**Task requirements**: Without the pictures, output the records below word for word.

**Entries provided**:

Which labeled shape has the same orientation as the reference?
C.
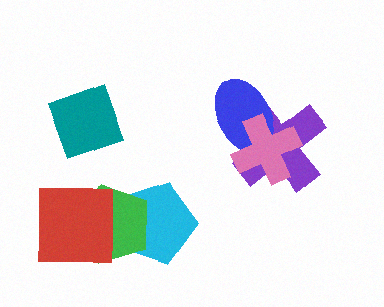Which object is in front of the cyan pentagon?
The green pentagon is in front of the cyan pentagon.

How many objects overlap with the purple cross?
2 objects overlap with the purple cross.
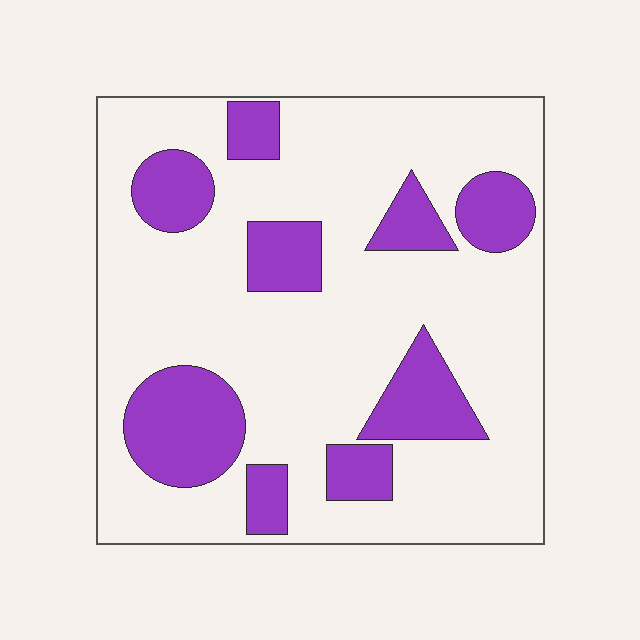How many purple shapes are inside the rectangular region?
9.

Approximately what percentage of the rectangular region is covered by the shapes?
Approximately 25%.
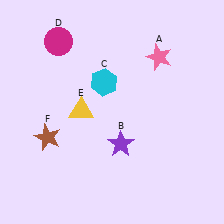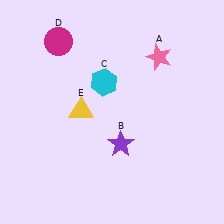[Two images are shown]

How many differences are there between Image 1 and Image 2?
There is 1 difference between the two images.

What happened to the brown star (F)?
The brown star (F) was removed in Image 2. It was in the bottom-left area of Image 1.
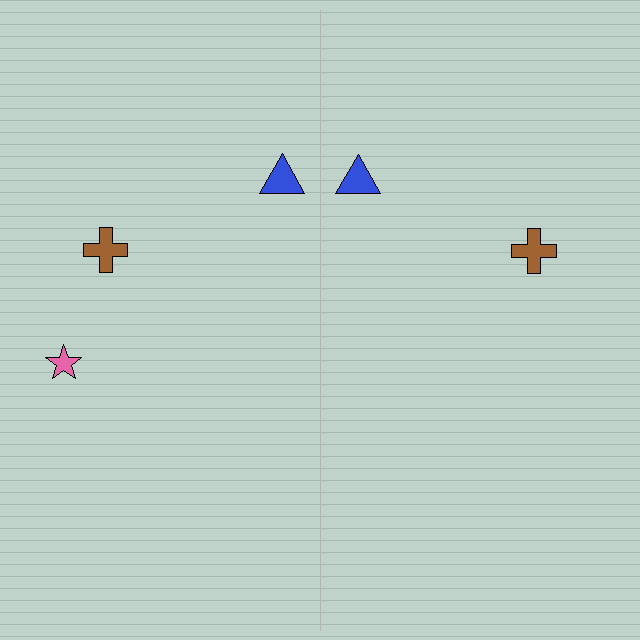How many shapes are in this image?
There are 5 shapes in this image.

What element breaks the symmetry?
A pink star is missing from the right side.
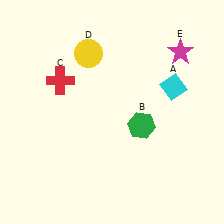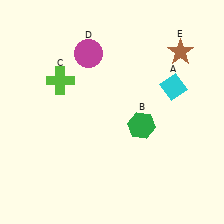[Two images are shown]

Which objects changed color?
C changed from red to lime. D changed from yellow to magenta. E changed from magenta to brown.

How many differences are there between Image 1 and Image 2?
There are 3 differences between the two images.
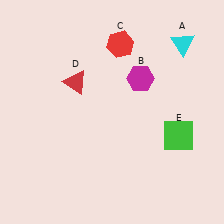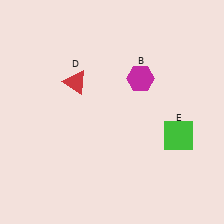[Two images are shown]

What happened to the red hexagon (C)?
The red hexagon (C) was removed in Image 2. It was in the top-right area of Image 1.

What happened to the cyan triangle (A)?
The cyan triangle (A) was removed in Image 2. It was in the top-right area of Image 1.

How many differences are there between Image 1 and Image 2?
There are 2 differences between the two images.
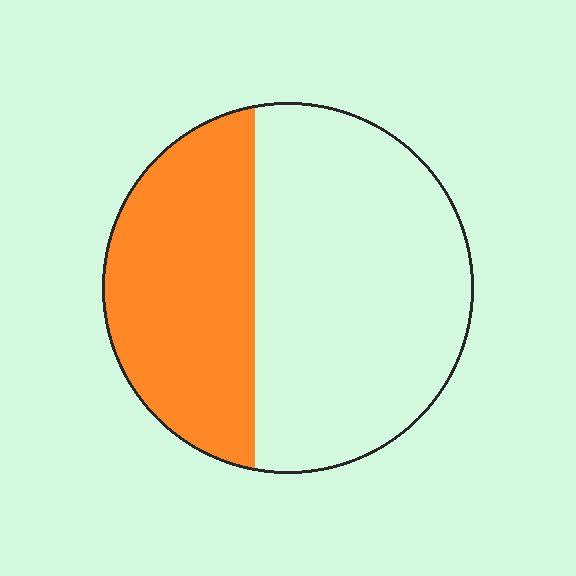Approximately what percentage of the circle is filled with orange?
Approximately 40%.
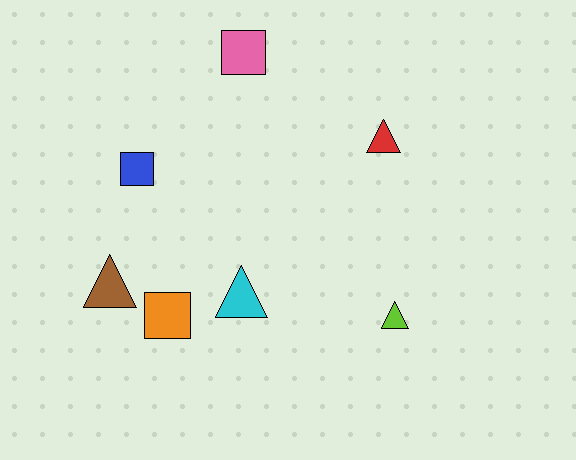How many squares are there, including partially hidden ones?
There are 3 squares.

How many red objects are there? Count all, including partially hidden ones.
There is 1 red object.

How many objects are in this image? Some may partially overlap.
There are 7 objects.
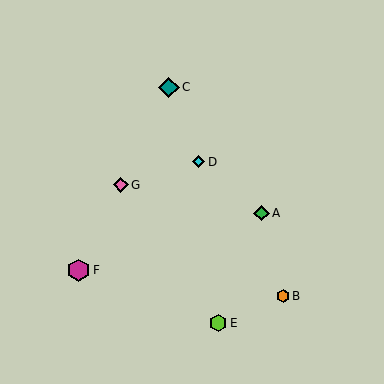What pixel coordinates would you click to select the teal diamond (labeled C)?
Click at (169, 87) to select the teal diamond C.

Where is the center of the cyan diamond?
The center of the cyan diamond is at (199, 162).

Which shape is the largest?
The magenta hexagon (labeled F) is the largest.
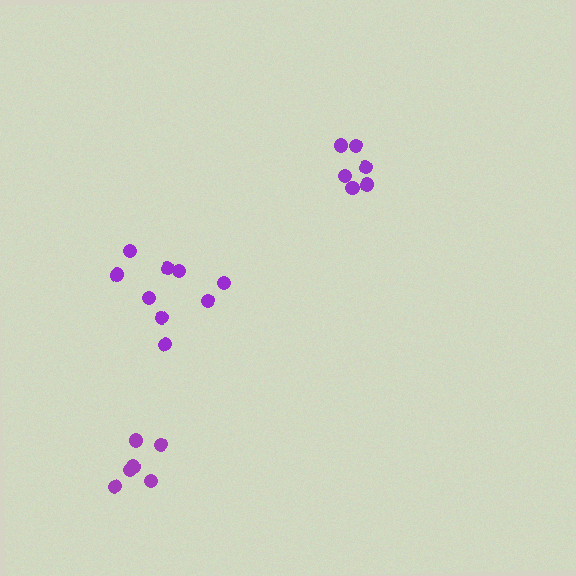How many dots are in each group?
Group 1: 9 dots, Group 2: 6 dots, Group 3: 6 dots (21 total).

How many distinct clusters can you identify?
There are 3 distinct clusters.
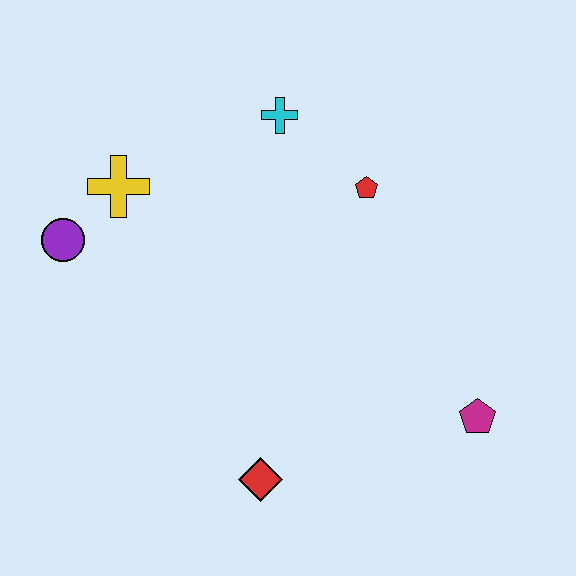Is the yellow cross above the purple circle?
Yes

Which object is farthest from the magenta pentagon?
The purple circle is farthest from the magenta pentagon.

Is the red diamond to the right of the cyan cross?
No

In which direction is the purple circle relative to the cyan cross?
The purple circle is to the left of the cyan cross.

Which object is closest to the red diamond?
The magenta pentagon is closest to the red diamond.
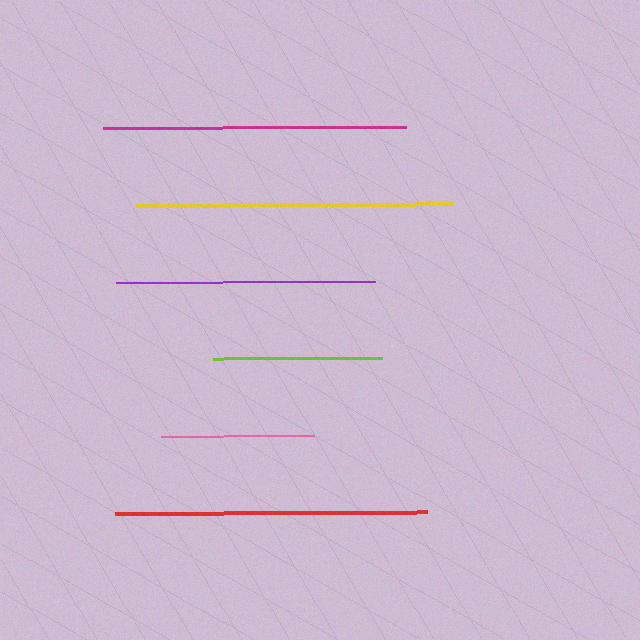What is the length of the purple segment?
The purple segment is approximately 259 pixels long.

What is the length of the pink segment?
The pink segment is approximately 153 pixels long.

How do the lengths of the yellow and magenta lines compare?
The yellow and magenta lines are approximately the same length.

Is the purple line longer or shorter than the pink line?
The purple line is longer than the pink line.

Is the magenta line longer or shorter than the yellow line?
The yellow and magenta lines are approximately the same length (about 316 and 303 pixels).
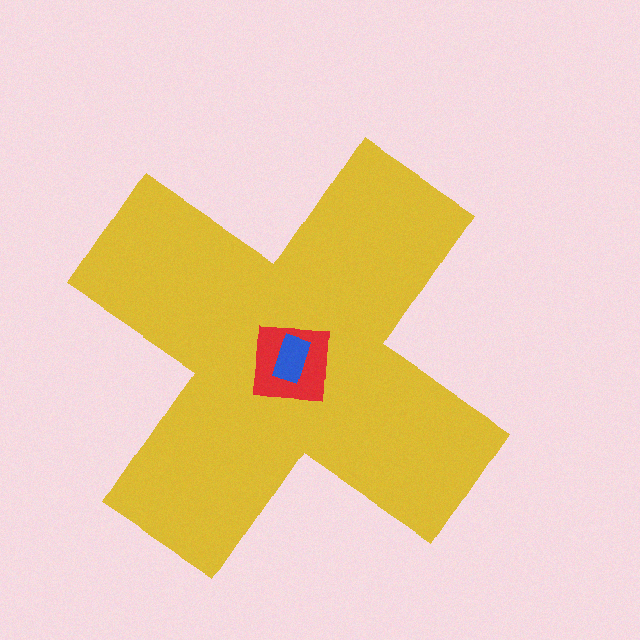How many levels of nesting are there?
3.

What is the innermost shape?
The blue rectangle.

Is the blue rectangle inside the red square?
Yes.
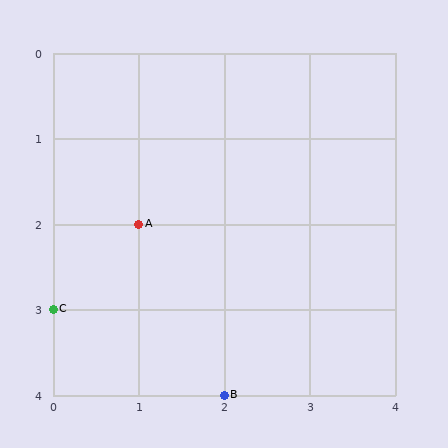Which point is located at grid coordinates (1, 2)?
Point A is at (1, 2).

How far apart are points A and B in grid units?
Points A and B are 1 column and 2 rows apart (about 2.2 grid units diagonally).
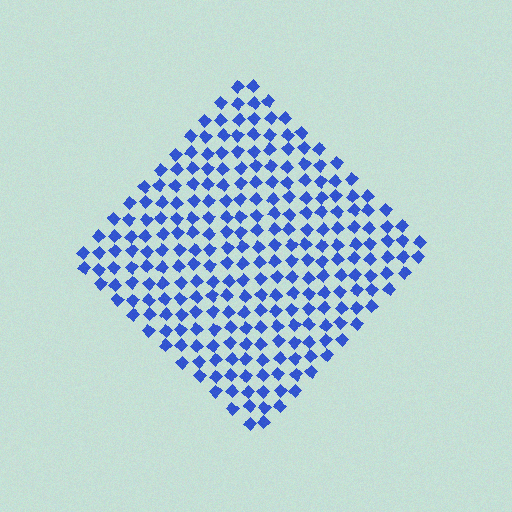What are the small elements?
The small elements are diamonds.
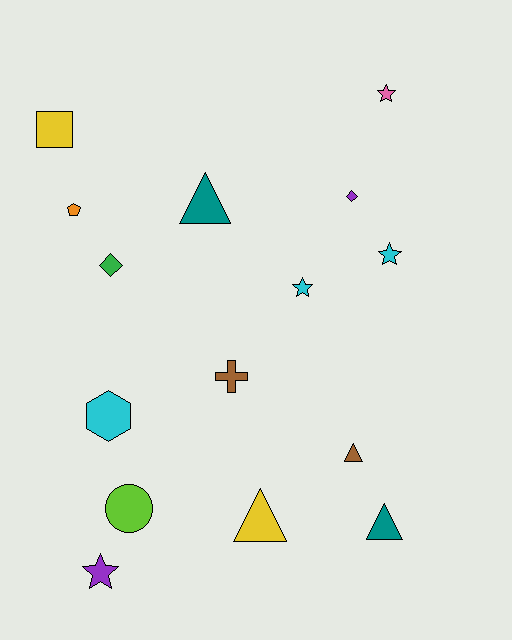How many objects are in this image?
There are 15 objects.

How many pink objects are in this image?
There is 1 pink object.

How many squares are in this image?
There is 1 square.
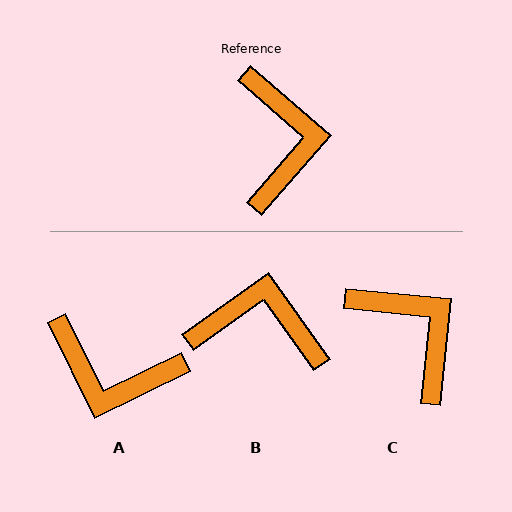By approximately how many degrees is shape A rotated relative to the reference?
Approximately 113 degrees clockwise.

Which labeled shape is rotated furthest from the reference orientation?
A, about 113 degrees away.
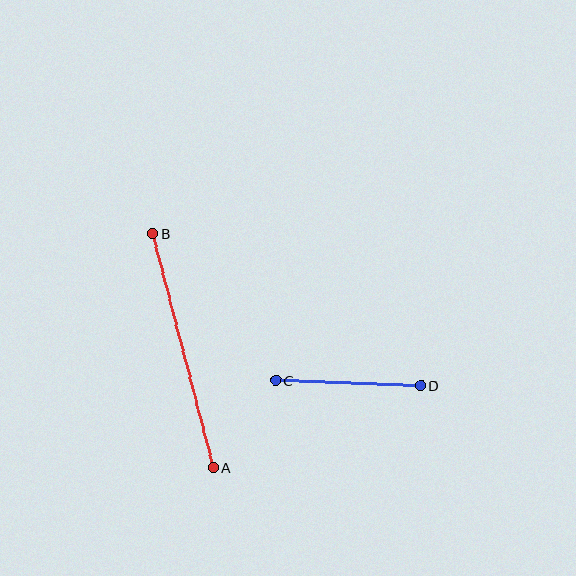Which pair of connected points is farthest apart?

**Task response**:
Which labeled shape has the same orientation as the reference?
C.
Which object is in front of the cyan pentagon?
The green pentagon is in front of the cyan pentagon.

How many objects overlap with the purple cross?
2 objects overlap with the purple cross.
How many purple shapes are inside the rectangular region?
9.

Approximately what percentage of the rectangular region is covered by the shapes?
Approximately 25%.
[Two images are shown]

How many differences are there between Image 1 and Image 2?
There is 1 difference between the two images.

What happened to the brown star (F)?
The brown star (F) was removed in Image 2. It was in the bottom-left area of Image 1.
How many shapes are in this image?
There are 5 shapes in this image.

What element breaks the symmetry?
A pink star is missing from the right side.
[Two images are shown]

Which objects changed color?
C changed from red to lime. D changed from yellow to magenta. E changed from magenta to brown.

How many differences are there between Image 1 and Image 2?
There are 3 differences between the two images.
[Two images are shown]

What happened to the red hexagon (C)?
The red hexagon (C) was removed in Image 2. It was in the top-right area of Image 1.

What happened to the cyan triangle (A)?
The cyan triangle (A) was removed in Image 2. It was in the top-right area of Image 1.

How many differences are there between Image 1 and Image 2?
There are 2 differences between the two images.
Approximately what percentage of the circle is filled with orange?
Approximately 40%.
How many squares are there, including partially hidden ones?
There are 3 squares.

How many red objects are there? Count all, including partially hidden ones.
There is 1 red object.

How many objects are in this image? Some may partially overlap.
There are 7 objects.
What pixel coordinates would you click to select the teal diamond (labeled C)?
Click at (169, 87) to select the teal diamond C.

Where is the center of the cyan diamond?
The center of the cyan diamond is at (199, 162).

Which shape is the largest?
The magenta hexagon (labeled F) is the largest.
How many dots are in each group?
Group 1: 9 dots, Group 2: 6 dots, Group 3: 6 dots (21 total).

How many distinct clusters can you identify?
There are 3 distinct clusters.
Is the yellow cross above the purple circle?
Yes

Which object is farthest from the magenta pentagon?
The purple circle is farthest from the magenta pentagon.

Is the red diamond to the right of the cyan cross?
No

In which direction is the purple circle relative to the cyan cross?
The purple circle is to the left of the cyan cross.

Which object is closest to the red diamond?
The magenta pentagon is closest to the red diamond.
What is the length of the purple segment?
The purple segment is approximately 259 pixels long.

What is the length of the pink segment?
The pink segment is approximately 153 pixels long.

How do the lengths of the yellow and magenta lines compare?
The yellow and magenta lines are approximately the same length.

Is the purple line longer or shorter than the pink line?
The purple line is longer than the pink line.

Is the magenta line longer or shorter than the yellow line?
The yellow and magenta lines are approximately the same length (about 316 and 303 pixels).
How many levels of nesting are there?
3.

What is the innermost shape?
The blue rectangle.

Is the blue rectangle inside the red square?
Yes.
Which point is located at grid coordinates (1, 2)?
Point A is at (1, 2).

How far apart are points A and B in grid units?
Points A and B are 1 column and 2 rows apart (about 2.2 grid units diagonally).
What are the small elements?
The small elements are diamonds.
How many objects are in this image?
There are 15 objects.

How many pink objects are in this image?
There is 1 pink object.

How many squares are in this image?
There is 1 square.
By approximately how many degrees is shape A rotated relative to the reference?
Approximately 113 degrees clockwise.

Which labeled shape is rotated furthest from the reference orientation?
A, about 113 degrees away.
Which pair of connected points is farthest apart?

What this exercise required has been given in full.